Records about drawn shapes:
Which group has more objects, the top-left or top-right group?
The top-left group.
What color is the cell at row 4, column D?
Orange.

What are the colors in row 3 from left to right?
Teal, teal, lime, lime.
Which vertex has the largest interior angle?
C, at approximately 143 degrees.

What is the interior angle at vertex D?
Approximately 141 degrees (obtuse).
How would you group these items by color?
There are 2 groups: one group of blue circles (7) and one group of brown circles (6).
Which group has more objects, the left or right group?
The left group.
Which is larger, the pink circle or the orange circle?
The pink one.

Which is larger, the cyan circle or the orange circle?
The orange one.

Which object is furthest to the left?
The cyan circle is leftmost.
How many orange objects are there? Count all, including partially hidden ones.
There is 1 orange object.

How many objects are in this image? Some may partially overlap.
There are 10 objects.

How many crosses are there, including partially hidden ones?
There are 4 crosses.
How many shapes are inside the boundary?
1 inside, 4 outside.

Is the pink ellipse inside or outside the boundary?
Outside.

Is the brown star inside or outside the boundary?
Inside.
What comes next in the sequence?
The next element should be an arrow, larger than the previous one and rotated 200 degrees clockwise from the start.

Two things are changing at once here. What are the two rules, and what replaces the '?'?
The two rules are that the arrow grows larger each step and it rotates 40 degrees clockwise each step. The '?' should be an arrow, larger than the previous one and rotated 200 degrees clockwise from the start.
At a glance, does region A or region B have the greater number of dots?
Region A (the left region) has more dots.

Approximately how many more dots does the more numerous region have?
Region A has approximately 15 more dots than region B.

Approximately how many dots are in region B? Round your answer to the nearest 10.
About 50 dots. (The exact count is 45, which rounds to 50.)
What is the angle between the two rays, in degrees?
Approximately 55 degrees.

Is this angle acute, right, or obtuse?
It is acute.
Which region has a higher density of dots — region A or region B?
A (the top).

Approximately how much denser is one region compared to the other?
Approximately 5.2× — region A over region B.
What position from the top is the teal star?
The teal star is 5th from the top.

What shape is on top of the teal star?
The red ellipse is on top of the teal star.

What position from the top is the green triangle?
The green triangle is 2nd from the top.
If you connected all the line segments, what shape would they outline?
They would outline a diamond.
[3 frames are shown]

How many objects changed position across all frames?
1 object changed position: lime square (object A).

### TASK INSTRUCTIONS
Go through the listing and print each line exactly as it appears.

### RESULT
Which group has more objects, the top-left or top-right group?
The top-left group.
What color is the cell at row 4, column D?
Orange.

What are the colors in row 3 from left to right?
Teal, teal, lime, lime.
Which vertex has the largest interior angle?
C, at approximately 143 degrees.

What is the interior angle at vertex D?
Approximately 141 degrees (obtuse).
How would you group these items by color?
There are 2 groups: one group of blue circles (7) and one group of brown circles (6).
Which group has more objects, the left or right group?
The left group.
Which is larger, the pink circle or the orange circle?
The pink one.

Which is larger, the cyan circle or the orange circle?
The orange one.

Which object is furthest to the left?
The cyan circle is leftmost.
How many orange objects are there? Count all, including partially hidden ones.
There is 1 orange object.

How many objects are in this image? Some may partially overlap.
There are 10 objects.

How many crosses are there, including partially hidden ones?
There are 4 crosses.
How many shapes are inside the boundary?
1 inside, 4 outside.

Is the pink ellipse inside or outside the boundary?
Outside.

Is the brown star inside or outside the boundary?
Inside.
What comes next in the sequence?
The next element should be an arrow, larger than the previous one and rotated 200 degrees clockwise from the start.

Two things are changing at once here. What are the two rules, and what replaces the '?'?
The two rules are that the arrow grows larger each step and it rotates 40 degrees clockwise each step. The '?' should be an arrow, larger than the previous one and rotated 200 degrees clockwise from the start.
At a glance, does region A or region B have the greater number of dots?
Region A (the left region) has more dots.

Approximately how many more dots does the more numerous region have?
Region A has approximately 15 more dots than region B.

Approximately how many dots are in region B? Round your answer to the nearest 10.
About 50 dots. (The exact count is 45, which rounds to 50.)
What is the angle between the two rays, in degrees?
Approximately 55 degrees.

Is this angle acute, right, or obtuse?
It is acute.
Which region has a higher density of dots — region A or region B?
A (the top).

Approximately how much denser is one region compared to the other?
Approximately 5.2× — region A over region B.
What position from the top is the teal star?
The teal star is 5th from the top.

What shape is on top of the teal star?
The red ellipse is on top of the teal star.

What position from the top is the green triangle?
The green triangle is 2nd from the top.
If you connected all the line segments, what shape would they outline?
They would outline a diamond.
[3 frames are shown]

How many objects changed position across all frames?
1 object changed position: lime square (object A).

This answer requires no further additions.